Instructions to follow: Both the line containing "How many triangles are in this image?" and the line containing "How many circles" are to be reproduced exactly, along with every line between them, and nothing more.

Dataset rows:
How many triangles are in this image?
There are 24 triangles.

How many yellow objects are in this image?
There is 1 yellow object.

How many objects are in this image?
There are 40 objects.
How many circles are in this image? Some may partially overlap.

--

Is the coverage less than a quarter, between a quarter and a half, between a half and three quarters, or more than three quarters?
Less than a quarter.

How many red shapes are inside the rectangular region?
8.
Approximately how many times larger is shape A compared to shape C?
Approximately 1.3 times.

Task result:
How many triangles are in this image?
There are 24 triangles.

How many yellow objects are in this image?
There is 1 yellow object.

How many objects are in this image?
There are 40 objects.
How many circles are in this image? Some may partially overlap.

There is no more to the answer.